Short exercise -
Every record must appear in your copy exactly as written, with no pictures.

Information given -
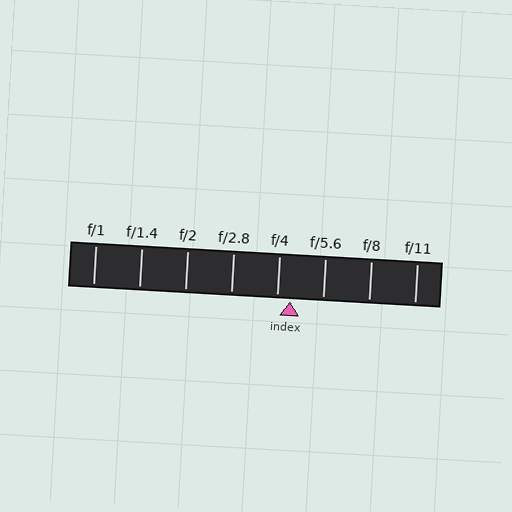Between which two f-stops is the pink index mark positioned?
The index mark is between f/4 and f/5.6.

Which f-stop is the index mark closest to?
The index mark is closest to f/4.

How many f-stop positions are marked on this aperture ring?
There are 8 f-stop positions marked.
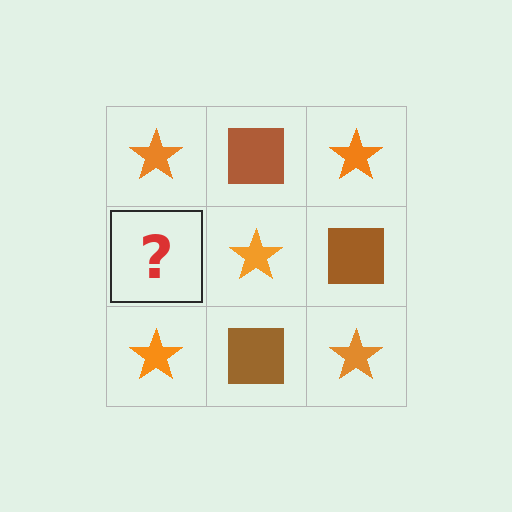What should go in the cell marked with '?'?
The missing cell should contain a brown square.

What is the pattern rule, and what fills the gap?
The rule is that it alternates orange star and brown square in a checkerboard pattern. The gap should be filled with a brown square.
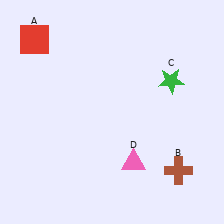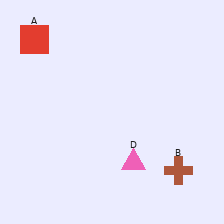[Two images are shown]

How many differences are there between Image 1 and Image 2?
There is 1 difference between the two images.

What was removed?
The green star (C) was removed in Image 2.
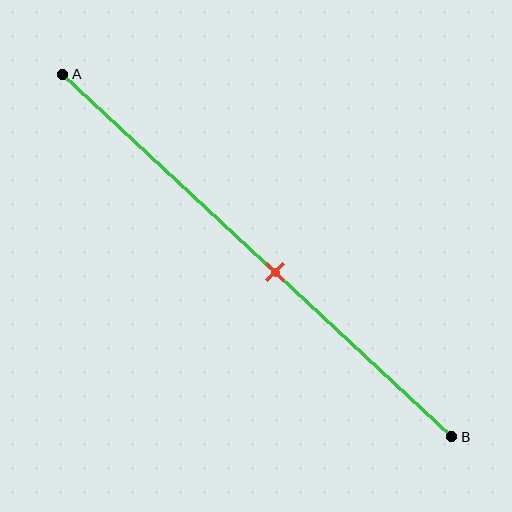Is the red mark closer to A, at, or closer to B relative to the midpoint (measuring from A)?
The red mark is closer to point B than the midpoint of segment AB.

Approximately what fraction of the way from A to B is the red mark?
The red mark is approximately 55% of the way from A to B.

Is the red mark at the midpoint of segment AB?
No, the mark is at about 55% from A, not at the 50% midpoint.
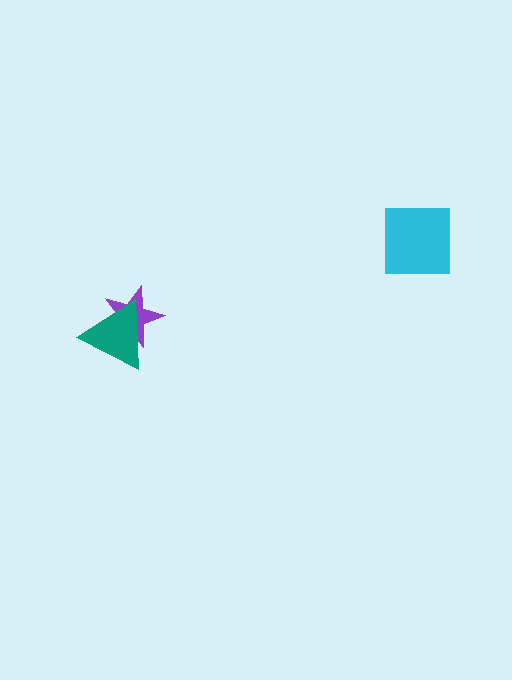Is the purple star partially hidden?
Yes, it is partially covered by another shape.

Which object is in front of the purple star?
The teal triangle is in front of the purple star.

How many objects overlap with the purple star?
1 object overlaps with the purple star.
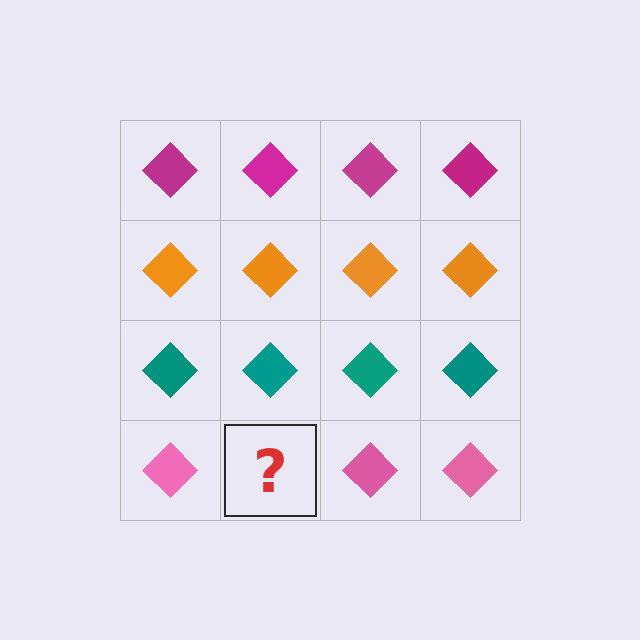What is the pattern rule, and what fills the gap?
The rule is that each row has a consistent color. The gap should be filled with a pink diamond.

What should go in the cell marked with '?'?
The missing cell should contain a pink diamond.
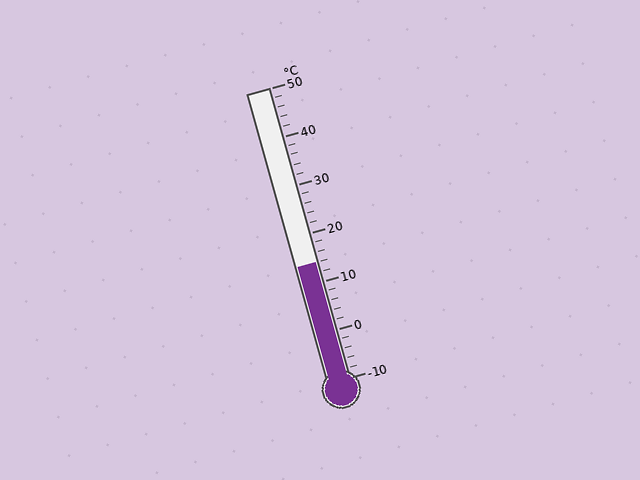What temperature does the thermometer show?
The thermometer shows approximately 14°C.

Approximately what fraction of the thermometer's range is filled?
The thermometer is filled to approximately 40% of its range.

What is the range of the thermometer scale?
The thermometer scale ranges from -10°C to 50°C.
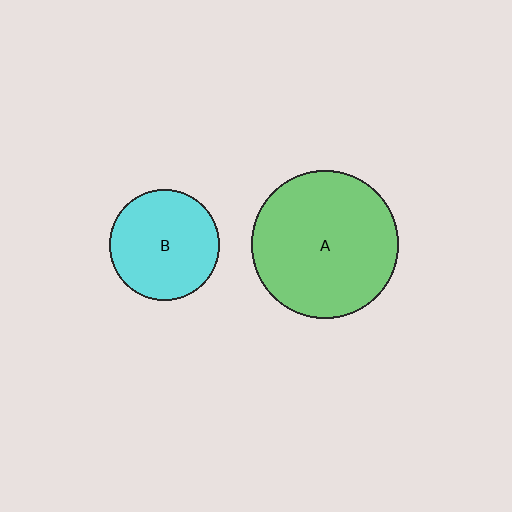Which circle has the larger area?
Circle A (green).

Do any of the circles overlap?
No, none of the circles overlap.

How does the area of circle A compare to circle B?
Approximately 1.8 times.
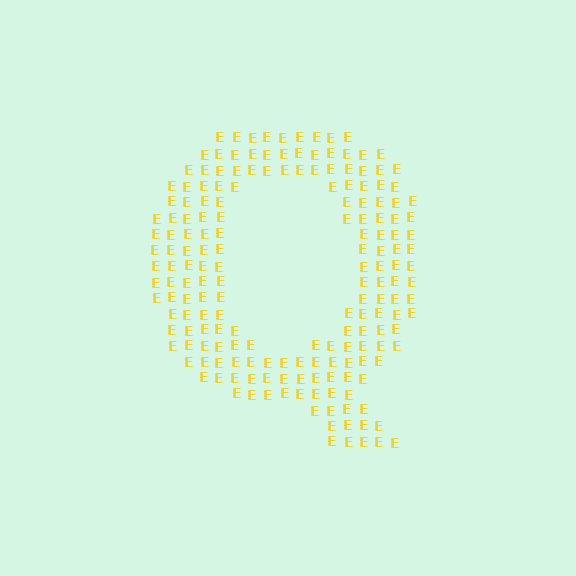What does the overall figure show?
The overall figure shows the letter Q.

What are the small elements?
The small elements are letter E's.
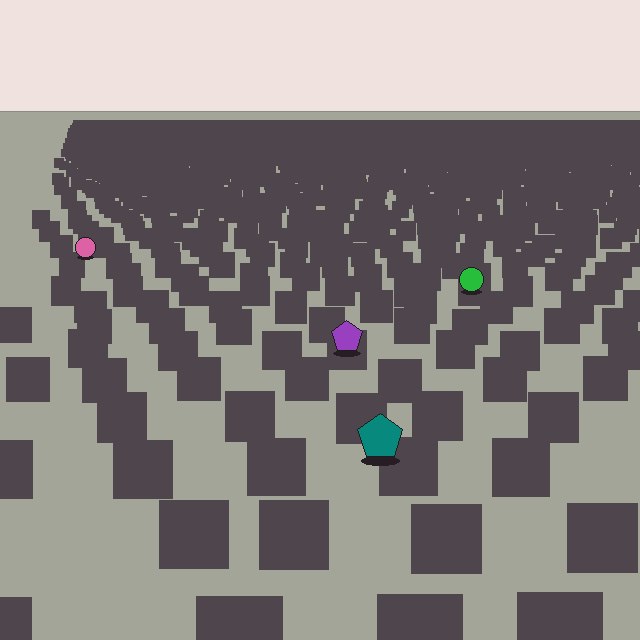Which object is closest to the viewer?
The teal pentagon is closest. The texture marks near it are larger and more spread out.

Response to this task -
Between which two f-stops is the pink index mark positioned?
The index mark is between f/4 and f/5.6.

Which f-stop is the index mark closest to?
The index mark is closest to f/4.

How many f-stop positions are marked on this aperture ring?
There are 8 f-stop positions marked.
What should go in the cell marked with '?'?
The missing cell should contain a brown square.

What is the pattern rule, and what fills the gap?
The rule is that it alternates orange star and brown square in a checkerboard pattern. The gap should be filled with a brown square.
[Two images are shown]

How many differences are there between Image 1 and Image 2?
There is 1 difference between the two images.

What was removed?
The green star (C) was removed in Image 2.
Is the red mark closer to A, at, or closer to B relative to the midpoint (measuring from A)?
The red mark is closer to point B than the midpoint of segment AB.

Approximately what fraction of the way from A to B is the red mark?
The red mark is approximately 55% of the way from A to B.

Is the red mark at the midpoint of segment AB?
No, the mark is at about 55% from A, not at the 50% midpoint.
Is the purple star partially hidden?
Yes, it is partially covered by another shape.

Which object is in front of the purple star?
The teal triangle is in front of the purple star.

How many objects overlap with the purple star?
1 object overlaps with the purple star.
What is the pattern rule, and what fills the gap?
The rule is that each row has a consistent color. The gap should be filled with a pink diamond.

What should go in the cell marked with '?'?
The missing cell should contain a pink diamond.
What temperature does the thermometer show?
The thermometer shows approximately 14°C.

Approximately what fraction of the thermometer's range is filled?
The thermometer is filled to approximately 40% of its range.

What is the range of the thermometer scale?
The thermometer scale ranges from -10°C to 50°C.
Which circle has the larger area?
Circle A (green).

Do any of the circles overlap?
No, none of the circles overlap.

How does the area of circle A compare to circle B?
Approximately 1.8 times.
What does the overall figure show?
The overall figure shows the letter Q.

What are the small elements?
The small elements are letter E's.
Which object is closest to the viewer?
The teal pentagon is closest. The texture marks near it are larger and more spread out.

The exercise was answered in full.